■ **SUPPLIED RECORDS**:
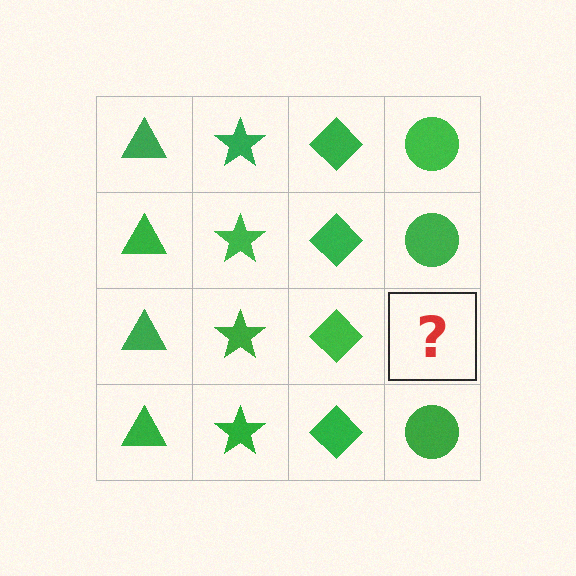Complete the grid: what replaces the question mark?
The question mark should be replaced with a green circle.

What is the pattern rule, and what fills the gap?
The rule is that each column has a consistent shape. The gap should be filled with a green circle.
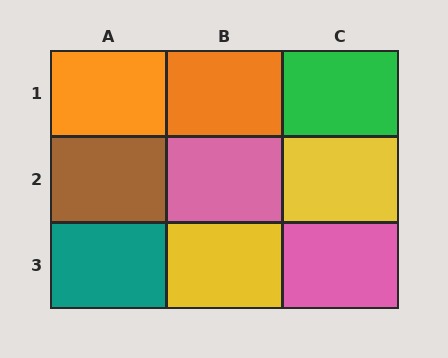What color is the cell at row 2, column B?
Pink.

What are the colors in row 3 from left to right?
Teal, yellow, pink.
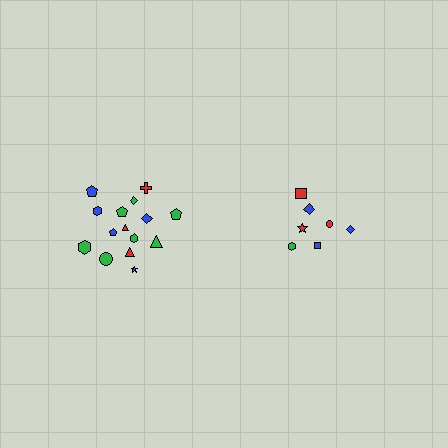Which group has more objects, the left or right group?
The left group.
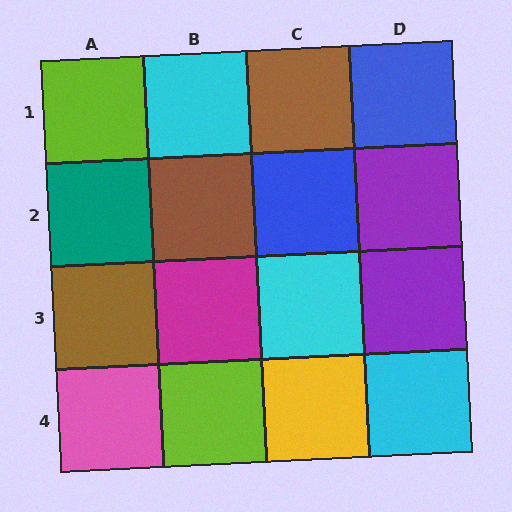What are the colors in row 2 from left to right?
Teal, brown, blue, purple.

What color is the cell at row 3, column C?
Cyan.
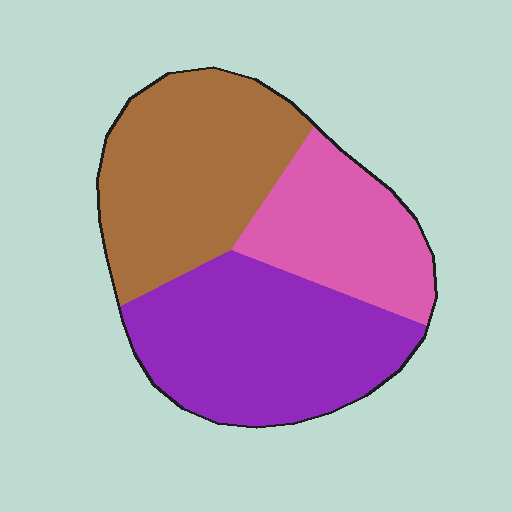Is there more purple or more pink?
Purple.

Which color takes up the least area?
Pink, at roughly 25%.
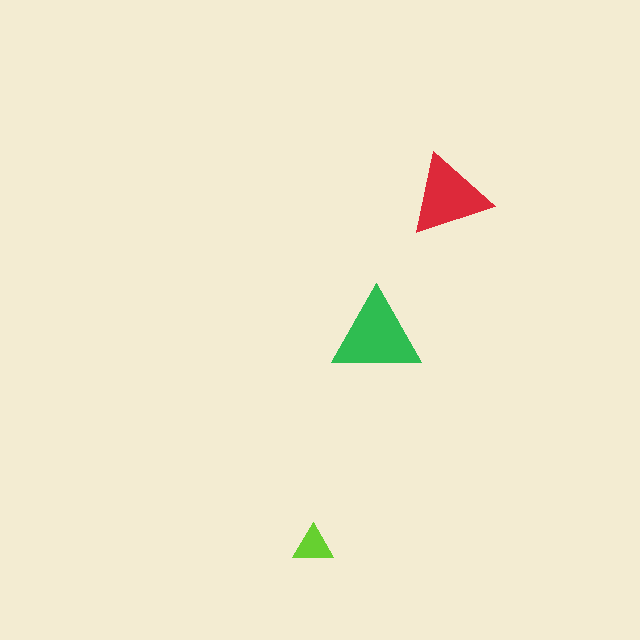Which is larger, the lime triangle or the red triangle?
The red one.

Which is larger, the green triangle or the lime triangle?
The green one.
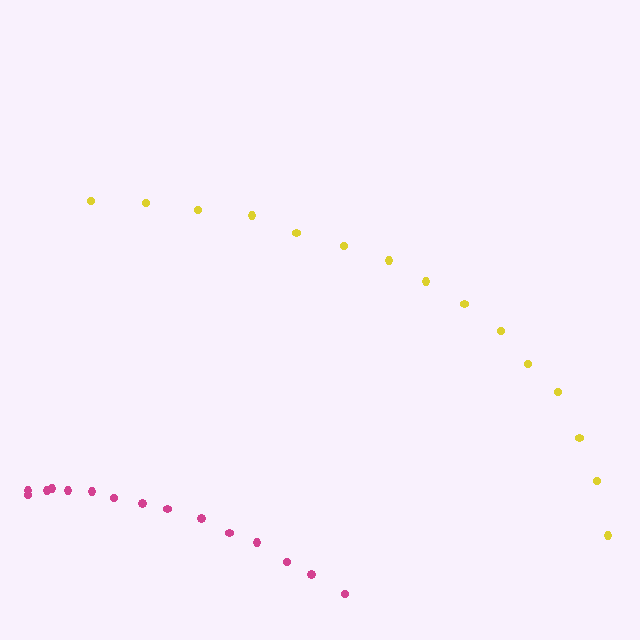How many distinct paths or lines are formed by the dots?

■ **INSTRUCTIONS TO FOLLOW**: Every line of the data should be copied as it stands, without the images.

■ **FULL SOLUTION**:
Complete the grid: what replaces the question mark?
The question mark should be replaced with a green circle.

What is the pattern rule, and what fills the gap?
The rule is that each column has a consistent shape. The gap should be filled with a green circle.
What color is the cell at row 2, column B?
Pink.

What are the colors in row 3 from left to right?
Teal, yellow, pink.
Which group has more objects, the left or right group?
The left group.
What are the colors in row 2 from left to right?
Teal, brown, blue, purple.

What color is the cell at row 3, column C?
Cyan.
Is there more purple or more pink?
Purple.

Which color takes up the least area?
Pink, at roughly 25%.
Which is larger, the lime triangle or the red triangle?
The red one.

Which is larger, the green triangle or the lime triangle?
The green one.
How many distinct paths or lines are formed by the dots?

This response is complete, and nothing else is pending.